# Records provided
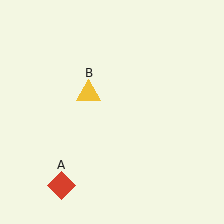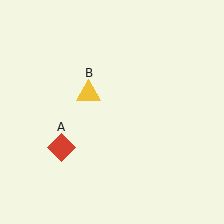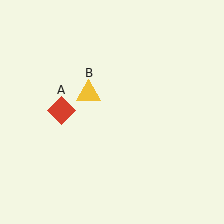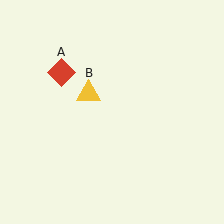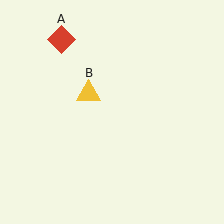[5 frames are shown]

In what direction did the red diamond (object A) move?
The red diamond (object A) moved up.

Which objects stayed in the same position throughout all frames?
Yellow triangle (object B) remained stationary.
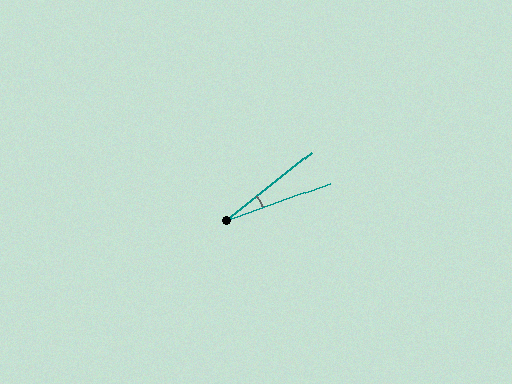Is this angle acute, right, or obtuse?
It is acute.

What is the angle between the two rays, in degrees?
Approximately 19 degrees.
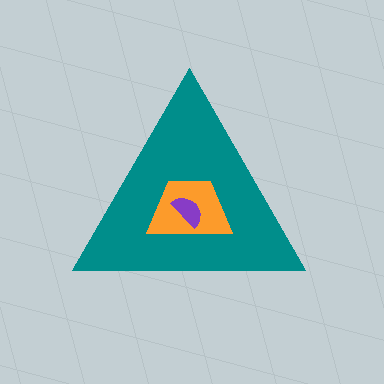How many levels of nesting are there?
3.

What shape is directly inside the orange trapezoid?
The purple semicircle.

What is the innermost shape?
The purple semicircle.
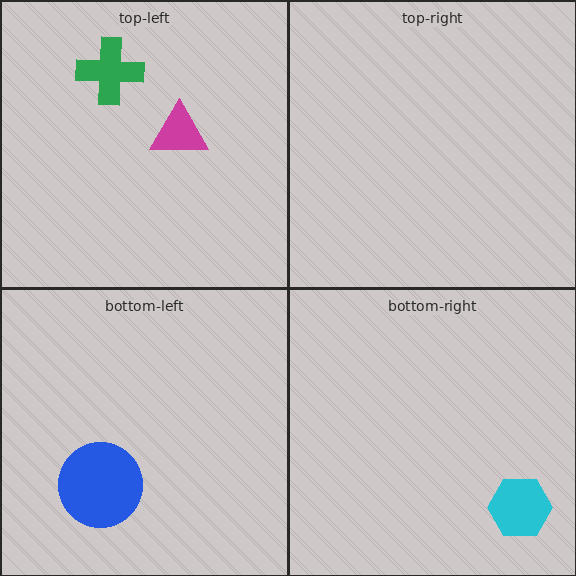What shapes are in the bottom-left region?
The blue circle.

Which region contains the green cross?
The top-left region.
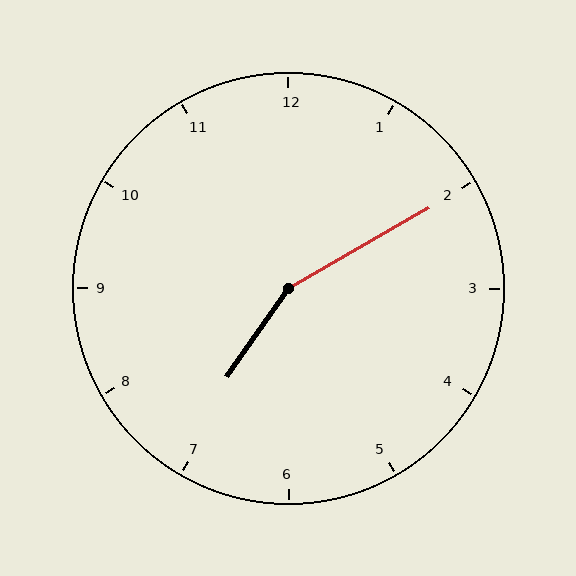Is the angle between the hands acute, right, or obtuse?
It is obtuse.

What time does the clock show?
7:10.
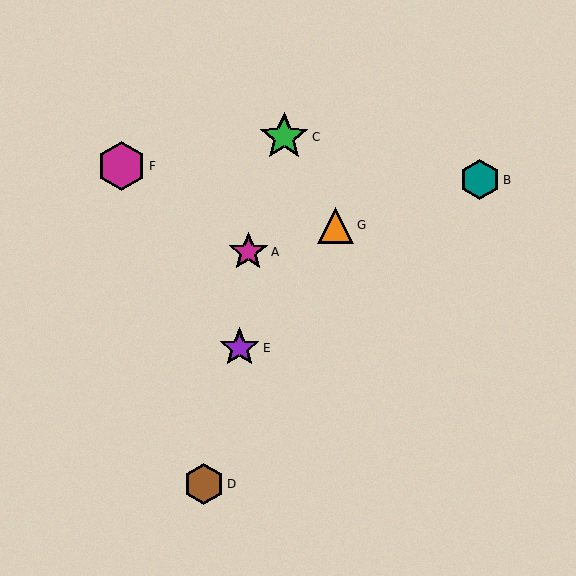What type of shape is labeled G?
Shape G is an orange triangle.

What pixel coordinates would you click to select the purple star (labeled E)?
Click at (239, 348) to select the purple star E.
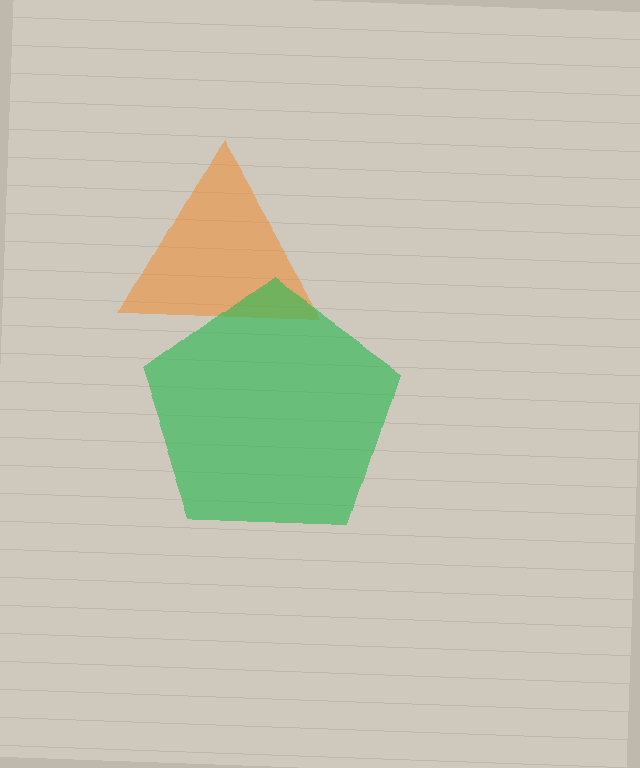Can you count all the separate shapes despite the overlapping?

# Problem details
Repeat verbatim the range of lines that opens at the line containing "What time does the clock show?" and closes at the last line of the entries, excluding all pictures.

# Answer to the task
What time does the clock show?
7:10.
What type of shape is labeled G?
Shape G is an orange triangle.

What pixel coordinates would you click to select the purple star (labeled E)?
Click at (239, 348) to select the purple star E.
Can you count all the separate shapes despite the overlapping?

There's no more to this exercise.